--- Begin Working data ---
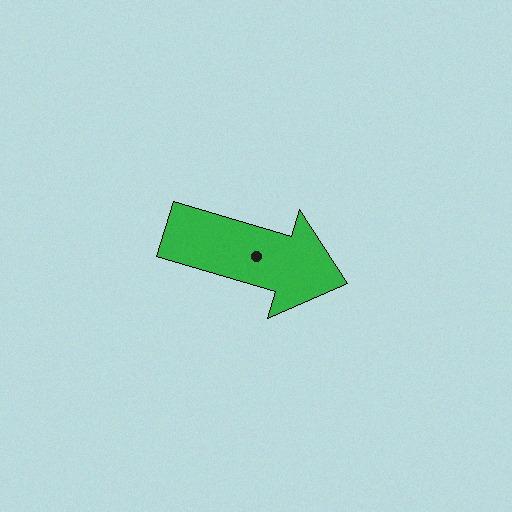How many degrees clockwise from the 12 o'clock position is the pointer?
Approximately 107 degrees.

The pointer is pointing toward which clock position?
Roughly 4 o'clock.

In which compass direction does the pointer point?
East.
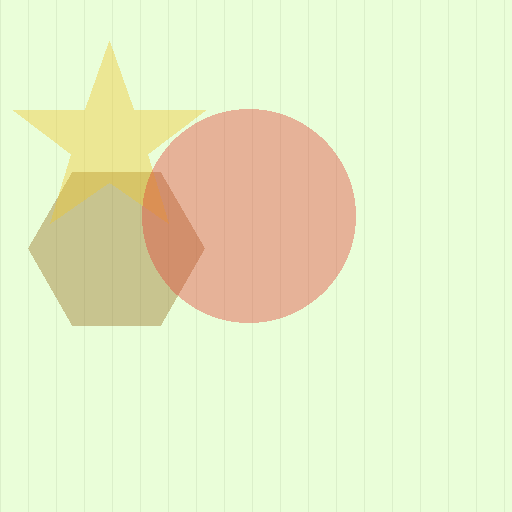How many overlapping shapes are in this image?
There are 3 overlapping shapes in the image.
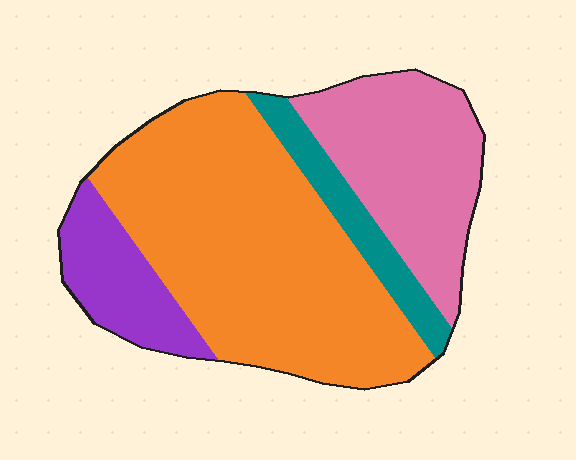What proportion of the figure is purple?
Purple takes up about one eighth (1/8) of the figure.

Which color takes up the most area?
Orange, at roughly 55%.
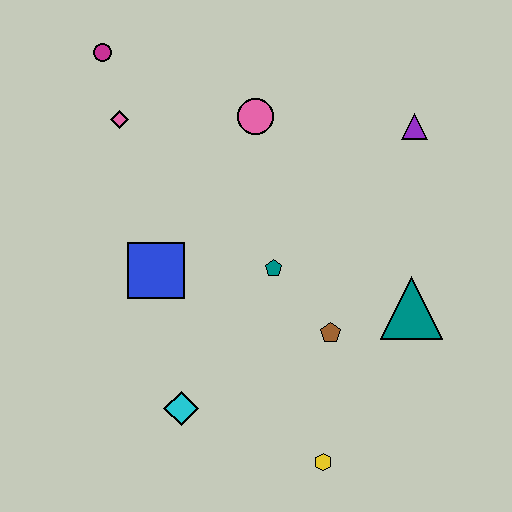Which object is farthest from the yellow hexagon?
The magenta circle is farthest from the yellow hexagon.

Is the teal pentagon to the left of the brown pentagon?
Yes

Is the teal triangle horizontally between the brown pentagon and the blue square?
No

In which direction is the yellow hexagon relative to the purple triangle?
The yellow hexagon is below the purple triangle.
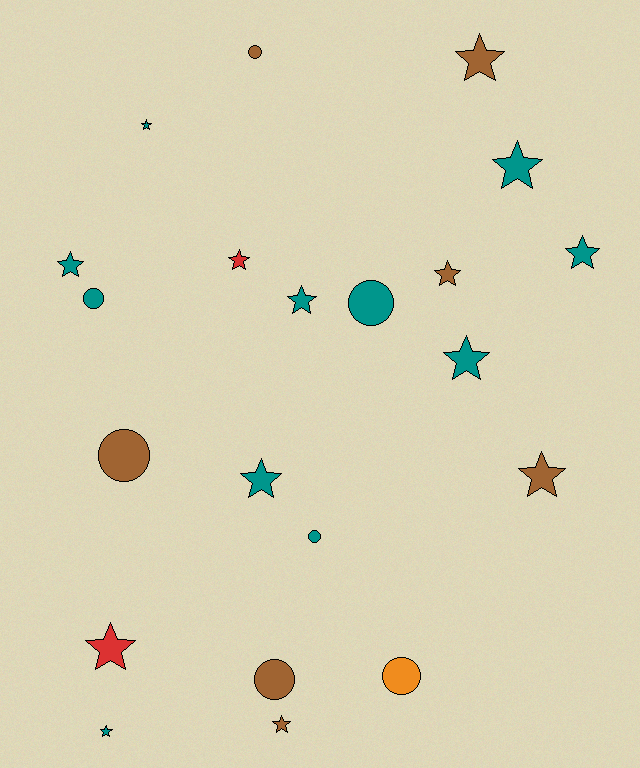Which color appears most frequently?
Teal, with 11 objects.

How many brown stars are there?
There are 4 brown stars.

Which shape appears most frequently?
Star, with 14 objects.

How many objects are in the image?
There are 21 objects.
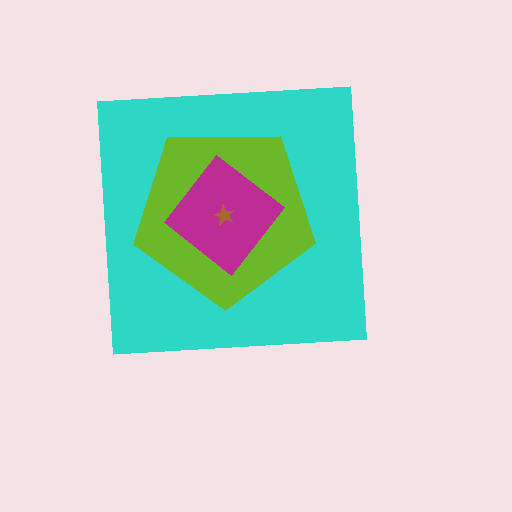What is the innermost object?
The brown star.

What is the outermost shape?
The cyan square.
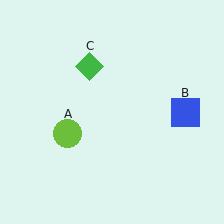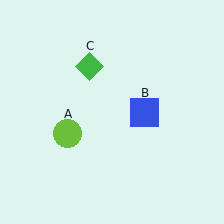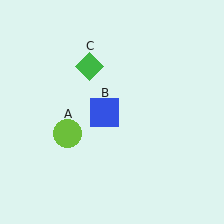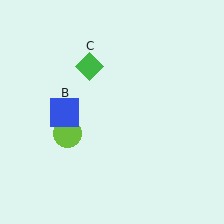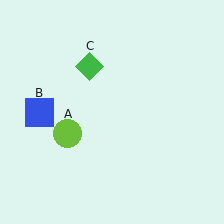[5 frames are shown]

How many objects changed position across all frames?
1 object changed position: blue square (object B).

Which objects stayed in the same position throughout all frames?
Lime circle (object A) and green diamond (object C) remained stationary.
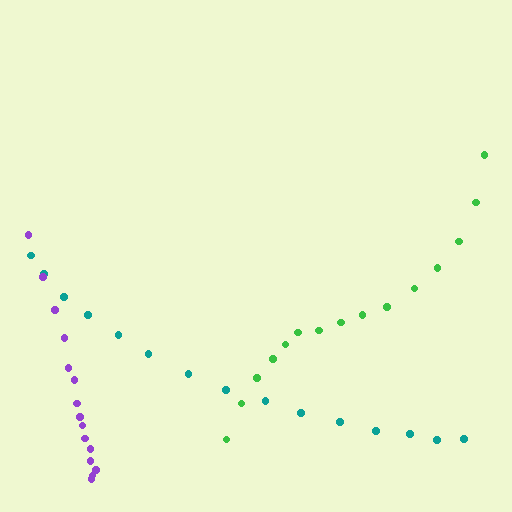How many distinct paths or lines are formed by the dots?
There are 3 distinct paths.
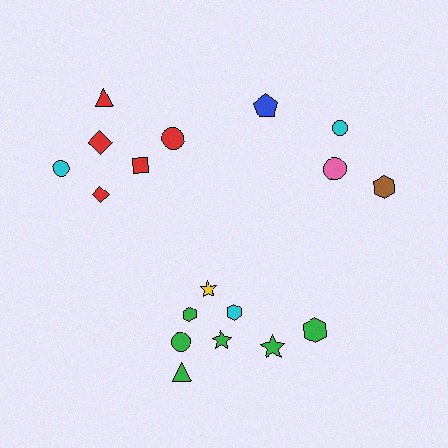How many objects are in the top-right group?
There are 4 objects.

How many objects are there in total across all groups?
There are 18 objects.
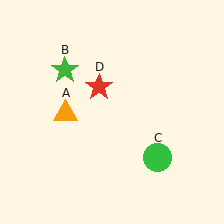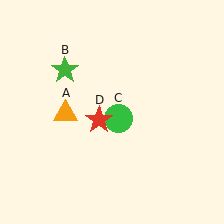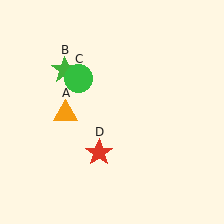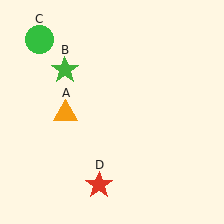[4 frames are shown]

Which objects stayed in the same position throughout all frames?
Orange triangle (object A) and green star (object B) remained stationary.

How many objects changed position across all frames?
2 objects changed position: green circle (object C), red star (object D).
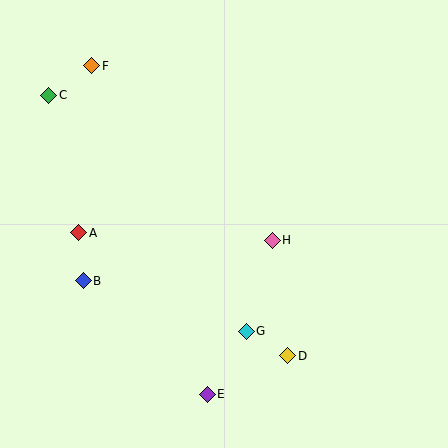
--- End Working data ---
Aim:
The first line to copy holds "Is the teal triangle", and the last holds "[5 frames are shown]". Copy them and the lines between exactly, leaving out pictures.

Result for this task:
Is the teal triangle horizontally between the brown pentagon and the blue square?
No

In which direction is the yellow hexagon relative to the purple triangle?
The yellow hexagon is below the purple triangle.
Which color appears most frequently?
Teal, with 11 objects.

How many brown stars are there?
There are 4 brown stars.

Which shape appears most frequently?
Star, with 14 objects.

How many objects are in the image?
There are 21 objects.
What is the innermost object?
The brown star.

What is the outermost shape?
The cyan square.
[5 frames are shown]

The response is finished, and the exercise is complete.